>> Start Recorded information
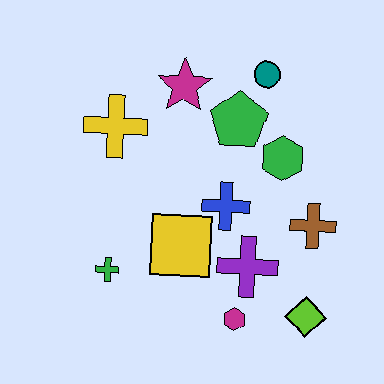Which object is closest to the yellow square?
The blue cross is closest to the yellow square.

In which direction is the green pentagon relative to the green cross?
The green pentagon is above the green cross.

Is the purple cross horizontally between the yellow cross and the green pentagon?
No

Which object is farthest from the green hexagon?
The green cross is farthest from the green hexagon.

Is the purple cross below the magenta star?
Yes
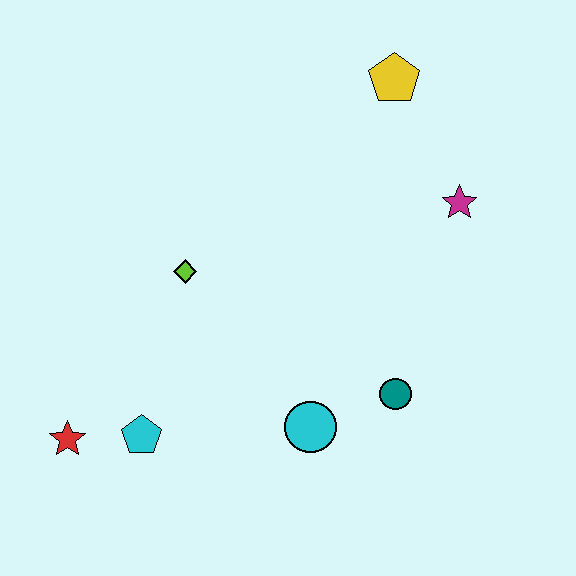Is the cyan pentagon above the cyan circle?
No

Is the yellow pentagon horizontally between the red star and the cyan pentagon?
No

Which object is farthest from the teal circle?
The red star is farthest from the teal circle.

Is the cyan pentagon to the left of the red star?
No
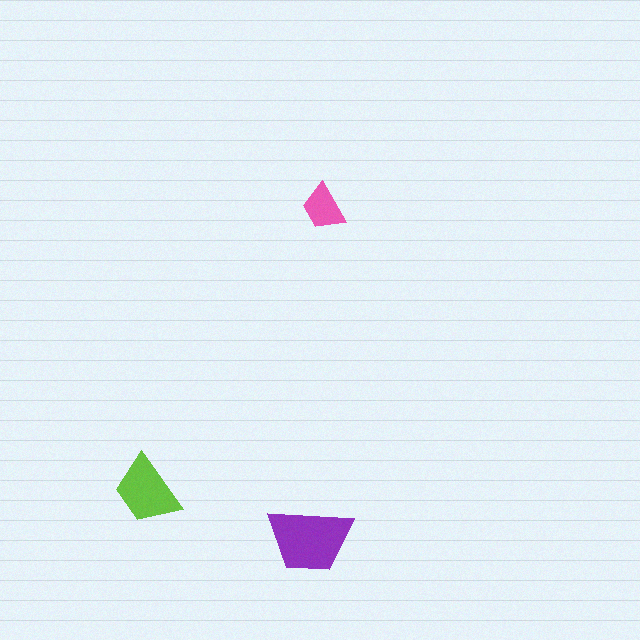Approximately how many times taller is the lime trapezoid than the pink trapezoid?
About 1.5 times taller.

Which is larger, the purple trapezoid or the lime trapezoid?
The purple one.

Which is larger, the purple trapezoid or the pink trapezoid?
The purple one.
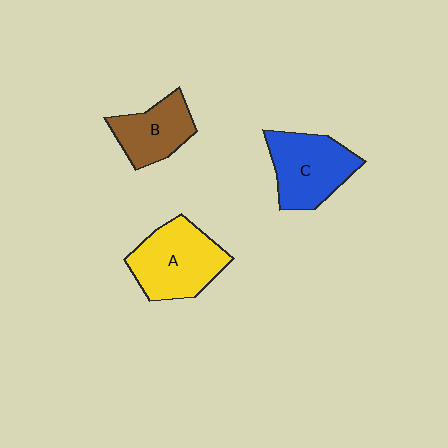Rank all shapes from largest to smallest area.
From largest to smallest: A (yellow), C (blue), B (brown).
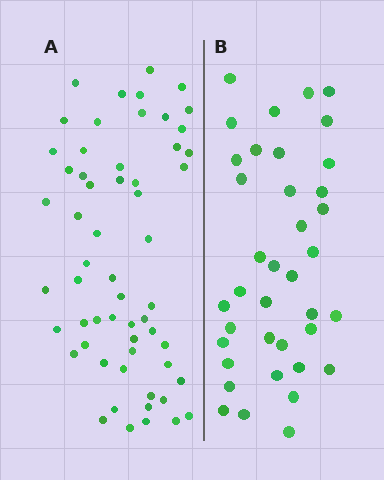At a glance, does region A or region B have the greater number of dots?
Region A (the left region) has more dots.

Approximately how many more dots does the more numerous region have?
Region A has approximately 20 more dots than region B.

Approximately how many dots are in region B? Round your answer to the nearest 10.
About 40 dots. (The exact count is 38, which rounds to 40.)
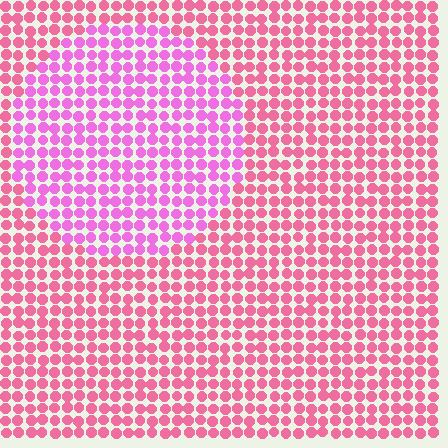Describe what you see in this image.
The image is filled with small pink elements in a uniform arrangement. A circle-shaped region is visible where the elements are tinted to a slightly different hue, forming a subtle color boundary.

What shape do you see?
I see a circle.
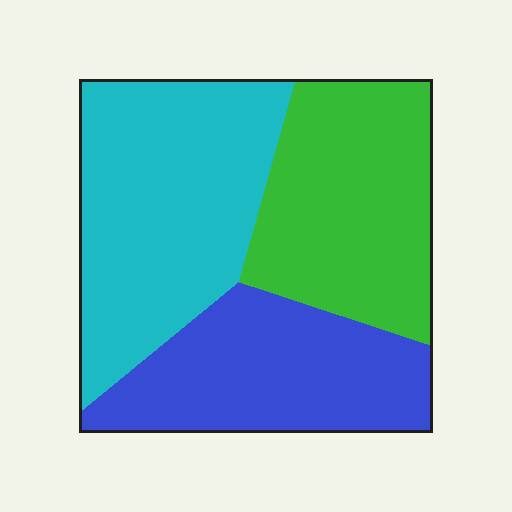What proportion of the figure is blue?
Blue covers around 30% of the figure.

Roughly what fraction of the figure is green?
Green takes up between a quarter and a half of the figure.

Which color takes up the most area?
Cyan, at roughly 40%.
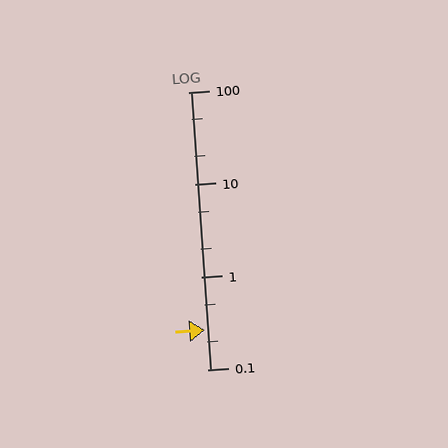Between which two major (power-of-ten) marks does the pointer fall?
The pointer is between 0.1 and 1.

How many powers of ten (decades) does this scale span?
The scale spans 3 decades, from 0.1 to 100.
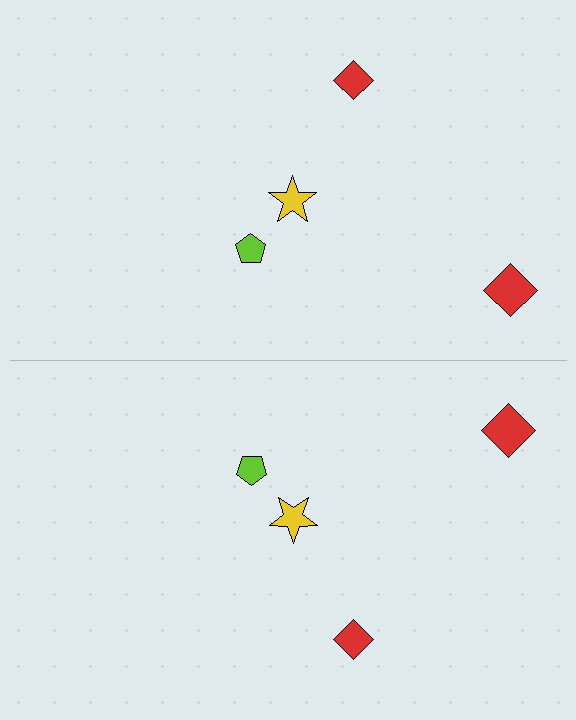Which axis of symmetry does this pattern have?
>> End Recorded information
The records above are to be restated exactly, without their pictures.

**Response for this exercise**
Which object is closest to the yellow square?
The blue cross is closest to the yellow square.

In which direction is the green pentagon relative to the green cross?
The green pentagon is above the green cross.

Is the purple cross horizontally between the yellow cross and the green pentagon?
No

Which object is farthest from the green hexagon?
The green cross is farthest from the green hexagon.

Is the purple cross below the magenta star?
Yes
Is the cyan pentagon above the cyan circle?
No

Is the yellow pentagon horizontally between the red star and the cyan pentagon?
No

Which object is farthest from the teal circle?
The red star is farthest from the teal circle.

Is the cyan pentagon to the left of the red star?
No
Approximately how many times taller is the lime trapezoid than the pink trapezoid?
About 1.5 times taller.

Which is larger, the purple trapezoid or the lime trapezoid?
The purple one.

Which is larger, the purple trapezoid or the pink trapezoid?
The purple one.
Rank all shapes from largest to smallest area.
From largest to smallest: A (yellow), C (blue), B (brown).
At a glance, does region A or region B have the greater number of dots?
Region A (the left region) has more dots.

Approximately how many more dots does the more numerous region have?
Region A has approximately 20 more dots than region B.

Approximately how many dots are in region B? Round your answer to the nearest 10.
About 40 dots. (The exact count is 38, which rounds to 40.)
Describe what you see in this image.
The image is filled with small pink elements in a uniform arrangement. A circle-shaped region is visible where the elements are tinted to a slightly different hue, forming a subtle color boundary.

What shape do you see?
I see a circle.
What proportion of the figure is blue?
Blue covers around 30% of the figure.

Roughly what fraction of the figure is green?
Green takes up between a quarter and a half of the figure.

Which color takes up the most area?
Cyan, at roughly 40%.
Between which two major (power-of-ten) marks does the pointer fall?
The pointer is between 0.1 and 1.

How many powers of ten (decades) does this scale span?
The scale spans 3 decades, from 0.1 to 100.
Which axis of symmetry does this pattern have?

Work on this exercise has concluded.